Top of Available records
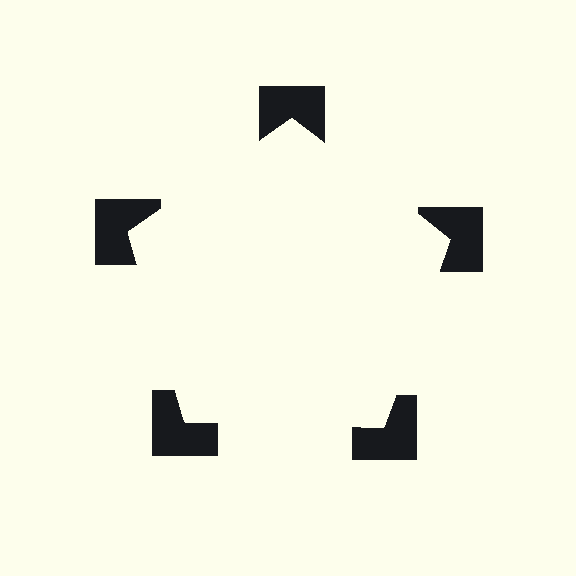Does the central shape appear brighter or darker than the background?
It typically appears slightly brighter than the background, even though no actual brightness change is drawn.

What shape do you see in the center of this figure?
An illusory pentagon — its edges are inferred from the aligned wedge cuts in the notched squares, not physically drawn.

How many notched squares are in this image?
There are 5 — one at each vertex of the illusory pentagon.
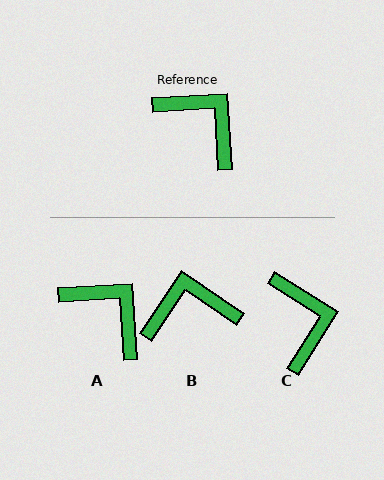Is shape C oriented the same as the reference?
No, it is off by about 36 degrees.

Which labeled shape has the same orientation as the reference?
A.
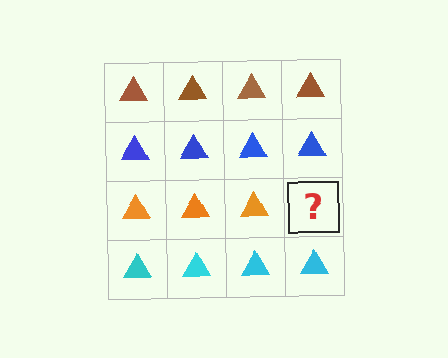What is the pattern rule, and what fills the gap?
The rule is that each row has a consistent color. The gap should be filled with an orange triangle.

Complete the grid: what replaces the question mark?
The question mark should be replaced with an orange triangle.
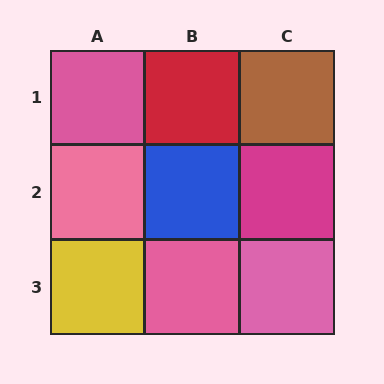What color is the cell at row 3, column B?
Pink.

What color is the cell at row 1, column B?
Red.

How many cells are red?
1 cell is red.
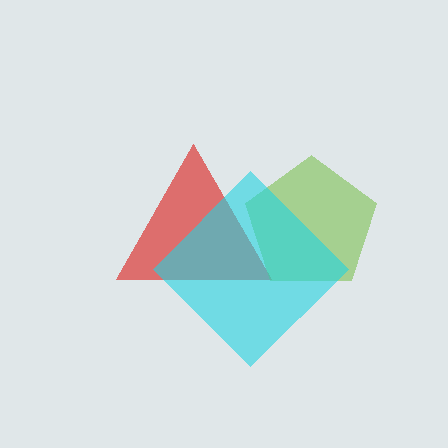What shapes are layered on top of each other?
The layered shapes are: a red triangle, a lime pentagon, a cyan diamond.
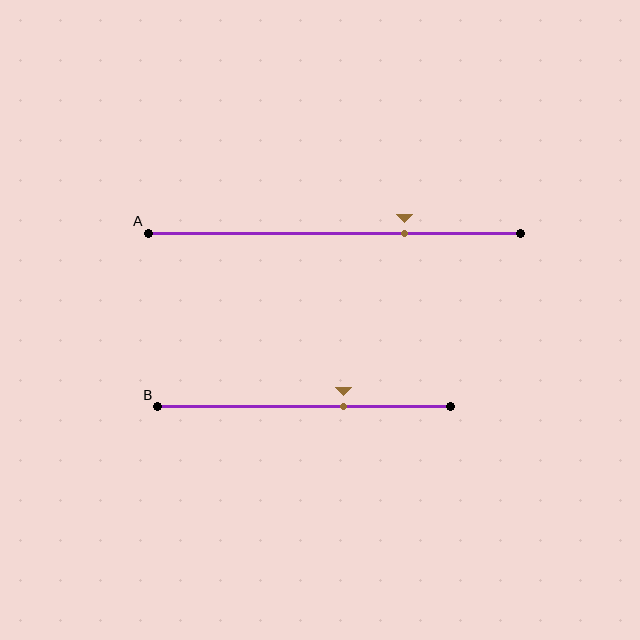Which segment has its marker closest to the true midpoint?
Segment B has its marker closest to the true midpoint.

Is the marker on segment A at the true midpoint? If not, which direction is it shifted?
No, the marker on segment A is shifted to the right by about 19% of the segment length.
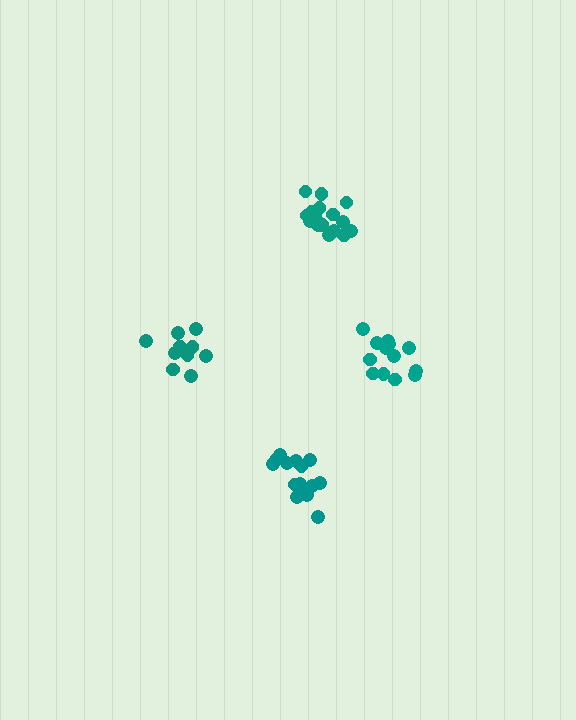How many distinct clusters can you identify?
There are 4 distinct clusters.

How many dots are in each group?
Group 1: 13 dots, Group 2: 16 dots, Group 3: 16 dots, Group 4: 10 dots (55 total).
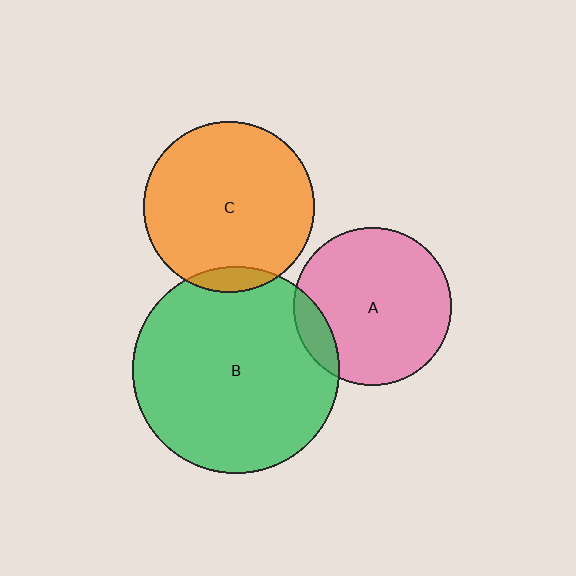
Bottom of Available records
* **What the task requires**:
Exact copy, pictures omitted: every line from the one holding "How many cells are red?" through the last line of the data above, and nothing else.

* **Finished task**:
How many cells are red?
1 cell is red.
What shapes are layered on top of each other?
The layered shapes are: a red triangle, a lime pentagon, a cyan diamond.
Which segment has its marker closest to the true midpoint?
Segment B has its marker closest to the true midpoint.

Is the marker on segment A at the true midpoint? If not, which direction is it shifted?
No, the marker on segment A is shifted to the right by about 19% of the segment length.
How many distinct clusters can you identify?
There are 4 distinct clusters.

How many dots are in each group?
Group 1: 13 dots, Group 2: 16 dots, Group 3: 16 dots, Group 4: 10 dots (55 total).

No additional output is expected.